*REQUIRED WORK*: The entries below are to be transcribed in full, without their images.

*EXCERPTED RECORDS*:
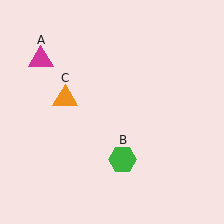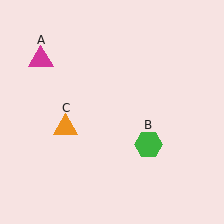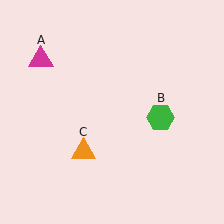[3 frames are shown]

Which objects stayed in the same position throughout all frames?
Magenta triangle (object A) remained stationary.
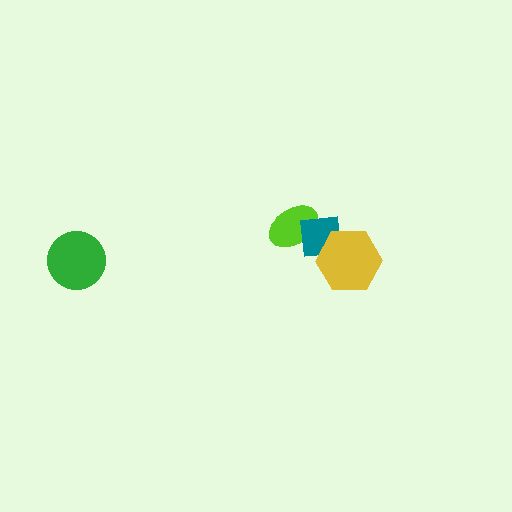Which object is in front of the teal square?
The yellow hexagon is in front of the teal square.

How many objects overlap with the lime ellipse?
1 object overlaps with the lime ellipse.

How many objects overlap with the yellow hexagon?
1 object overlaps with the yellow hexagon.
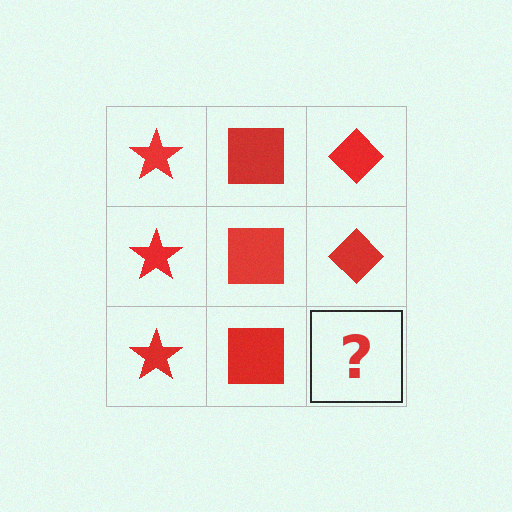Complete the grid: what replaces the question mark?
The question mark should be replaced with a red diamond.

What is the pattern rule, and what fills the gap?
The rule is that each column has a consistent shape. The gap should be filled with a red diamond.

*ANSWER TO THE EXERCISE*:
[3 frames are shown]

Which objects stayed in the same position throughout all frames?
Magenta triangle (object A) remained stationary.
Which object is in front of the teal square?
The yellow hexagon is in front of the teal square.

How many objects overlap with the lime ellipse?
1 object overlaps with the lime ellipse.

How many objects overlap with the yellow hexagon?
1 object overlaps with the yellow hexagon.
Complete the grid: what replaces the question mark?
The question mark should be replaced with a red diamond.

What is the pattern rule, and what fills the gap?
The rule is that each column has a consistent shape. The gap should be filled with a red diamond.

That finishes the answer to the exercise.